- Exercise requirements
Set down only those lines that fall from the line containing "Which is larger, the magenta" through the line containing "What is the", unchanged and without pictures.

***** The data

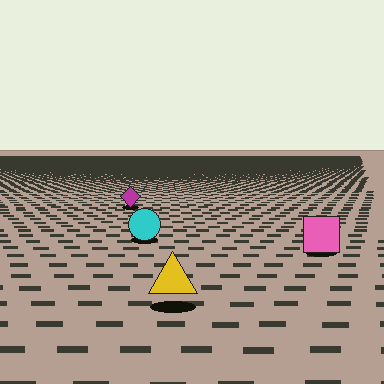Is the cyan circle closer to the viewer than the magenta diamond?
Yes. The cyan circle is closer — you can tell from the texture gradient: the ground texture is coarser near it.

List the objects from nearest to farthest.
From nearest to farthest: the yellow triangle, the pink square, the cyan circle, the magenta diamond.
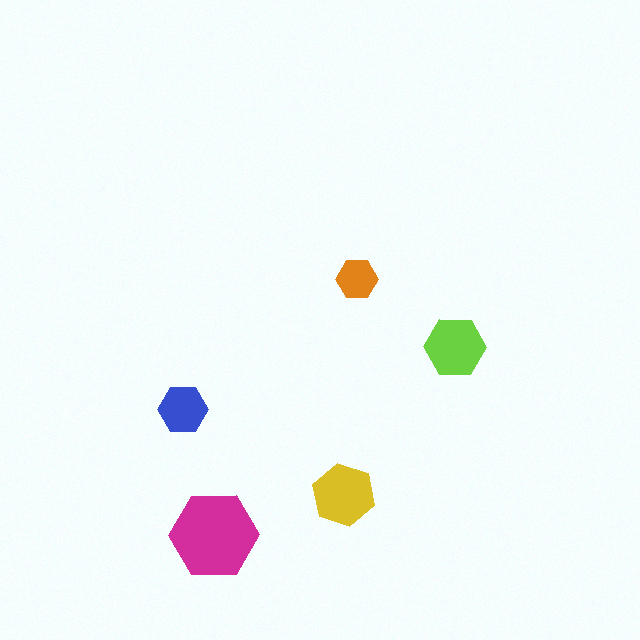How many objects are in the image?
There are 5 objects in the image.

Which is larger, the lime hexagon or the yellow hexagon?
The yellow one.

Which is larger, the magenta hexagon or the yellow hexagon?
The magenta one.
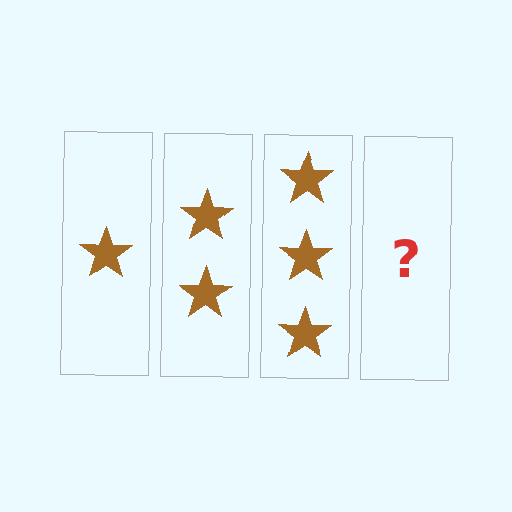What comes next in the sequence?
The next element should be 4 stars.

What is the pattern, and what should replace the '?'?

**********
***** The data

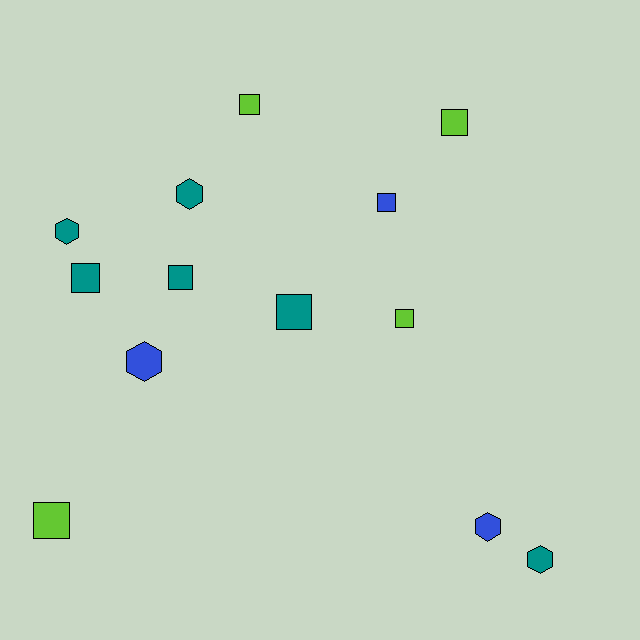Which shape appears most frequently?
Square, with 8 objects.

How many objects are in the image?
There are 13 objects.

**********

- Written reply
Which is larger, the magenta hexagon or the yellow hexagon?
The magenta one.
What comes next in the sequence?
The next element should be 4 stars.

What is the pattern, and what should replace the '?'?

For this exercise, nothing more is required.